WRITTEN EXERCISE: The entries below need to be written out exactly, with no pictures included.
** BEGIN **
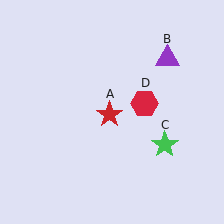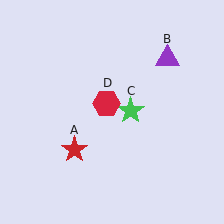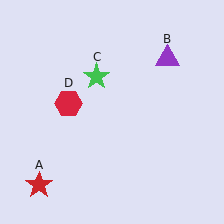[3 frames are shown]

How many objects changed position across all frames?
3 objects changed position: red star (object A), green star (object C), red hexagon (object D).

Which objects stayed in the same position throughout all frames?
Purple triangle (object B) remained stationary.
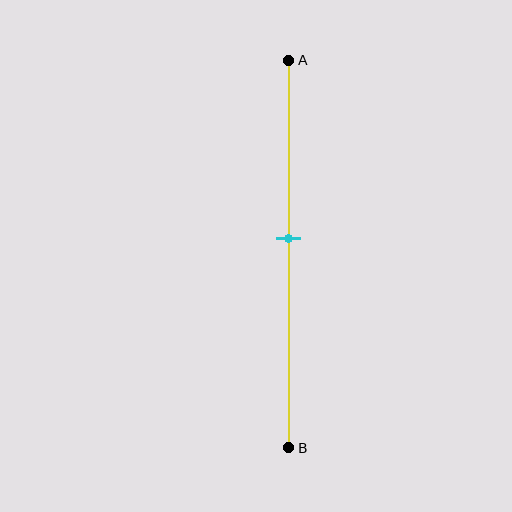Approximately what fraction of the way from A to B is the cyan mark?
The cyan mark is approximately 45% of the way from A to B.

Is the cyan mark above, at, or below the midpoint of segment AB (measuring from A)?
The cyan mark is above the midpoint of segment AB.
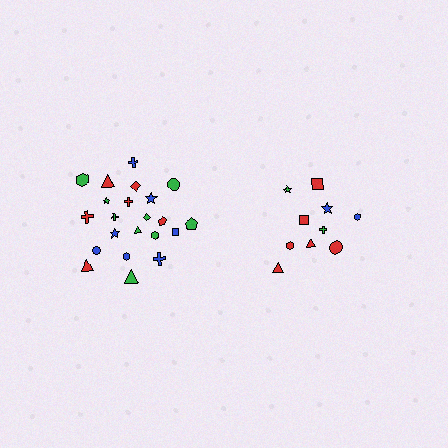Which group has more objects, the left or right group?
The left group.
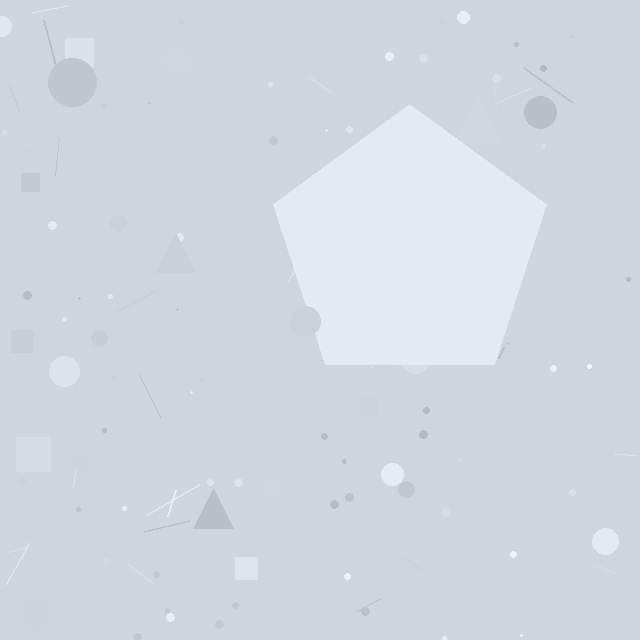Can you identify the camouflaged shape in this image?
The camouflaged shape is a pentagon.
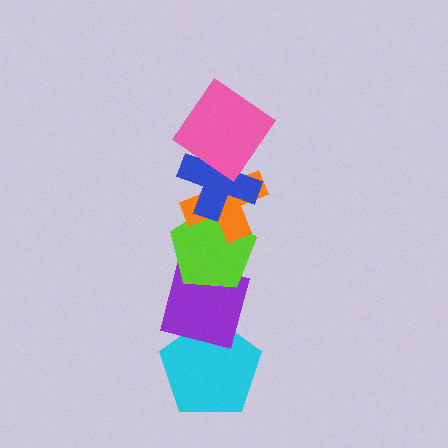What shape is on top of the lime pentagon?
The orange cross is on top of the lime pentagon.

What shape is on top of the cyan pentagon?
The purple square is on top of the cyan pentagon.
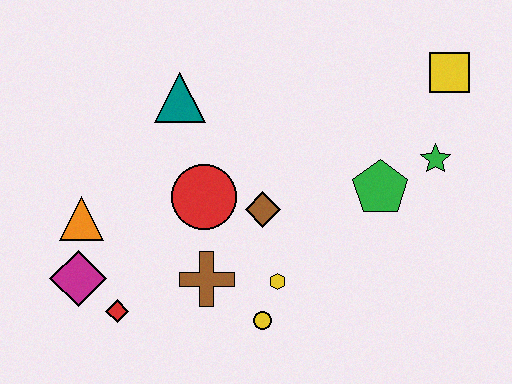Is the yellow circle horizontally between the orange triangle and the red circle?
No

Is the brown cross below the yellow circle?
No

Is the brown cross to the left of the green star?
Yes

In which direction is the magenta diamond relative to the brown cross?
The magenta diamond is to the left of the brown cross.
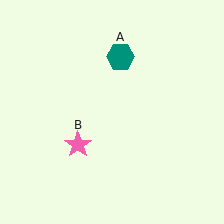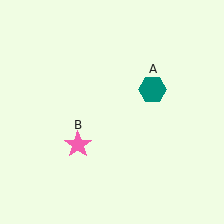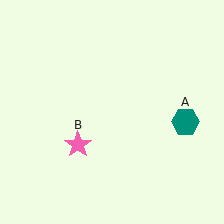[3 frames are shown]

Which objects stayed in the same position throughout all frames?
Pink star (object B) remained stationary.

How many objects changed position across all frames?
1 object changed position: teal hexagon (object A).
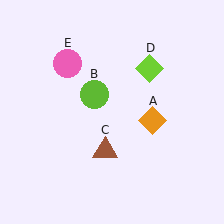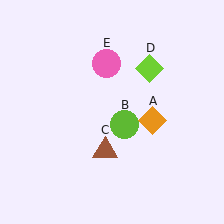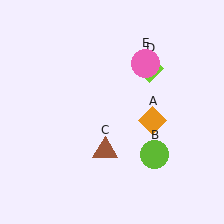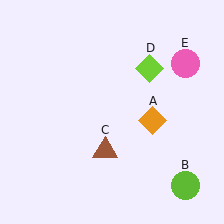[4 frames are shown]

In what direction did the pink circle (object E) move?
The pink circle (object E) moved right.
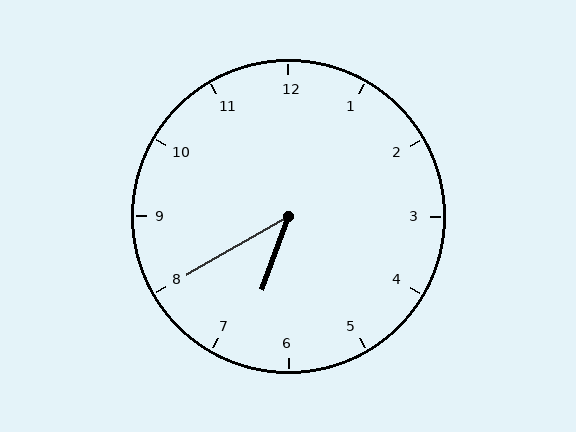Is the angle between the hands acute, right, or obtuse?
It is acute.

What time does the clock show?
6:40.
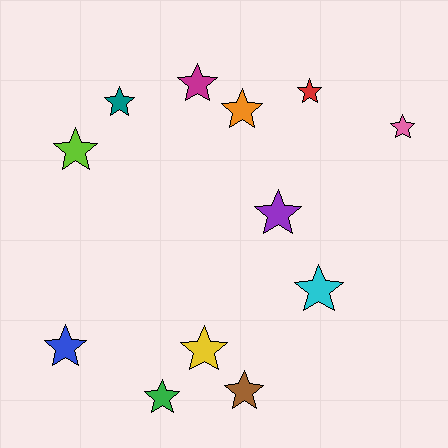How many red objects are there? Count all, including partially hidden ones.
There is 1 red object.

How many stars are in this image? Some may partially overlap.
There are 12 stars.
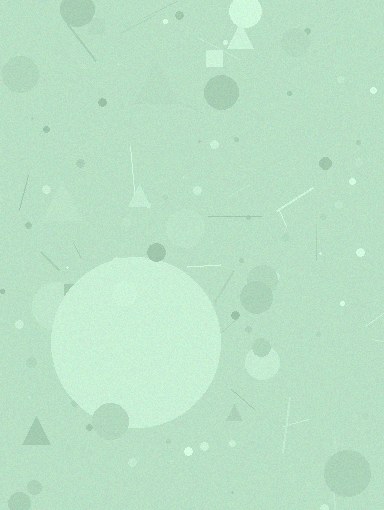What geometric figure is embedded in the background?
A circle is embedded in the background.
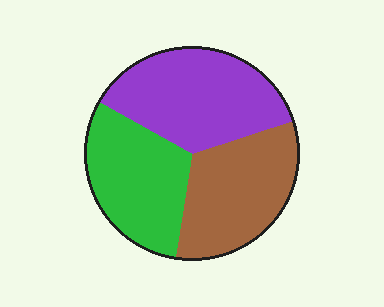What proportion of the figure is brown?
Brown covers 32% of the figure.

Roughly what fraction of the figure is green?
Green covers 31% of the figure.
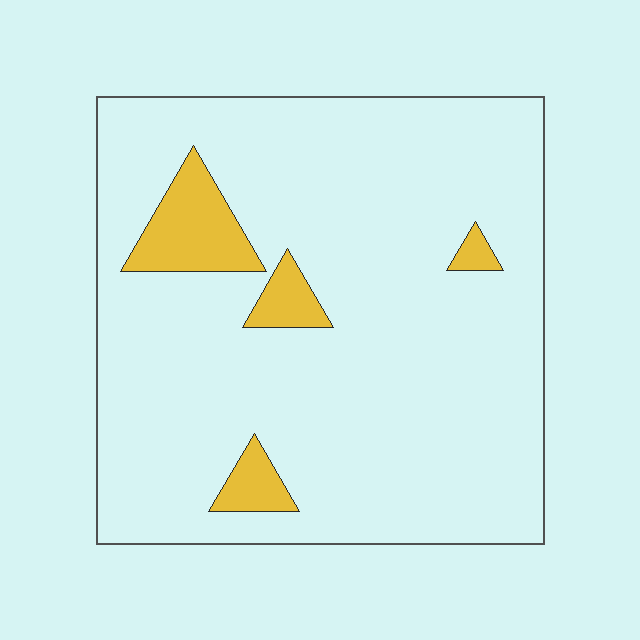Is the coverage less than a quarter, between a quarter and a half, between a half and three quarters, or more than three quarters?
Less than a quarter.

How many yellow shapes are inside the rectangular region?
4.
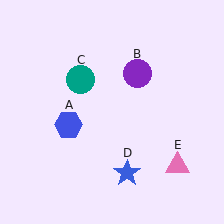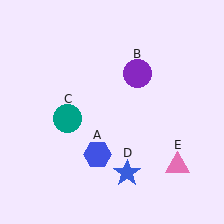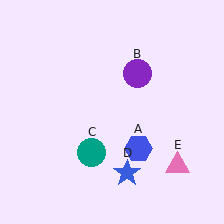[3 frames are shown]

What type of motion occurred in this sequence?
The blue hexagon (object A), teal circle (object C) rotated counterclockwise around the center of the scene.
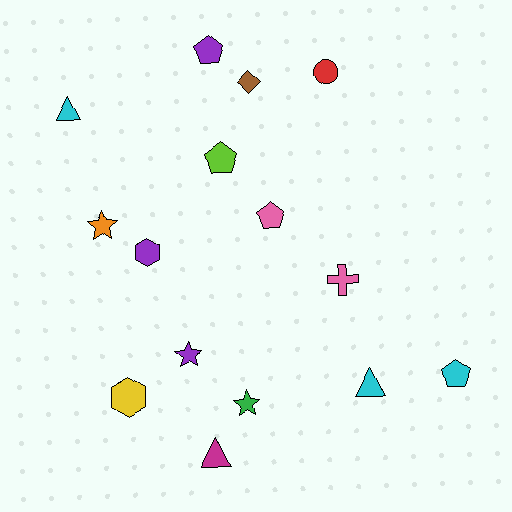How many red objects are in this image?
There is 1 red object.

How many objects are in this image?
There are 15 objects.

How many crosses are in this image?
There is 1 cross.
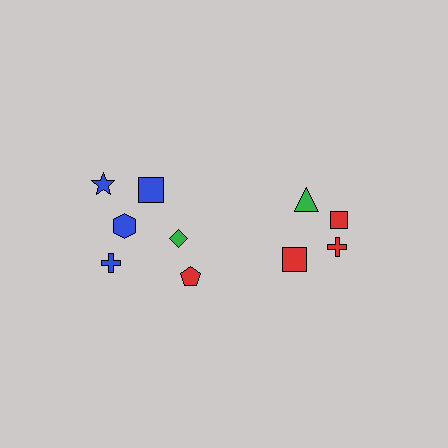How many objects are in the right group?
There are 4 objects.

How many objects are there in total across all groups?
There are 10 objects.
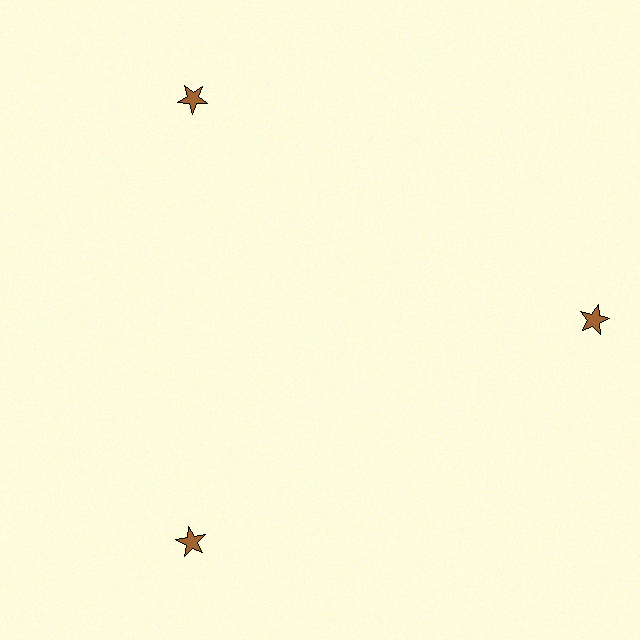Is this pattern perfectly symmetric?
No. The 3 brown stars are arranged in a ring, but one element near the 3 o'clock position is pushed outward from the center, breaking the 3-fold rotational symmetry.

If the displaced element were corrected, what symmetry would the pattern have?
It would have 3-fold rotational symmetry — the pattern would map onto itself every 120 degrees.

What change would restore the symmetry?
** END **
FINAL RESULT:
[3 frames are shown]

How many objects changed position across all frames?
3 objects changed position: red star (object A), green star (object C), red hexagon (object D).

Which objects stayed in the same position throughout all frames?
Purple triangle (object B) remained stationary.
Approximately what fraction of the way from A to B is the cyan mark?
The cyan mark is approximately 45% of the way from A to B.

Is the cyan mark above, at, or below the midpoint of segment AB (measuring from A)?
The cyan mark is above the midpoint of segment AB.
Which group has more objects, the left or right group?
The left group.
Can you identify the camouflaged shape in this image?
The camouflaged shape is a pentagon.
What shape is on top of the lime pentagon?
The orange cross is on top of the lime pentagon.

What shape is on top of the cyan pentagon?
The purple square is on top of the cyan pentagon.
Is the yellow circle horizontally between the orange triangle and the red circle?
No

Is the brown cross below the yellow circle?
No

Is the brown cross to the left of the green star?
Yes

In which direction is the magenta diamond relative to the brown cross?
The magenta diamond is to the left of the brown cross.
[3 frames are shown]

Which objects stayed in the same position throughout all frames?
Pink star (object B) remained stationary.

How many objects changed position across all frames?
1 object changed position: teal hexagon (object A).
[4 frames are shown]

In what direction did the pink circle (object E) move?
The pink circle (object E) moved right.
Is the angle between the hands acute, right, or obtuse?
It is acute.

What time does the clock show?
6:40.
How many red objects are there? Count all, including partially hidden ones.
There is 1 red object.

How many stars are in this image? Some may partially overlap.
There are 12 stars.
What geometric figure is embedded in the background?
A circle is embedded in the background.
What proportion of the figure is brown?
Brown covers 32% of the figure.

Roughly what fraction of the figure is green?
Green covers 31% of the figure.
Is the coverage less than a quarter, between a quarter and a half, between a half and three quarters, or more than three quarters?
Less than a quarter.

How many yellow shapes are inside the rectangular region?
4.
[3 frames are shown]

What type of motion occurred in this sequence?
The blue hexagon (object A), teal circle (object C) rotated counterclockwise around the center of the scene.
How many red objects are in this image?
There is 1 red object.

How many objects are in this image?
There are 15 objects.

How many crosses are in this image?
There is 1 cross.
How many objects are in the right group?
There are 4 objects.

How many objects are there in total across all groups?
There are 10 objects.
Is this pattern perfectly symmetric?
No. The 3 brown stars are arranged in a ring, but one element near the 3 o'clock position is pushed outward from the center, breaking the 3-fold rotational symmetry.

If the displaced element were corrected, what symmetry would the pattern have?
It would have 3-fold rotational symmetry — the pattern would map onto itself every 120 degrees.

What change would restore the symmetry?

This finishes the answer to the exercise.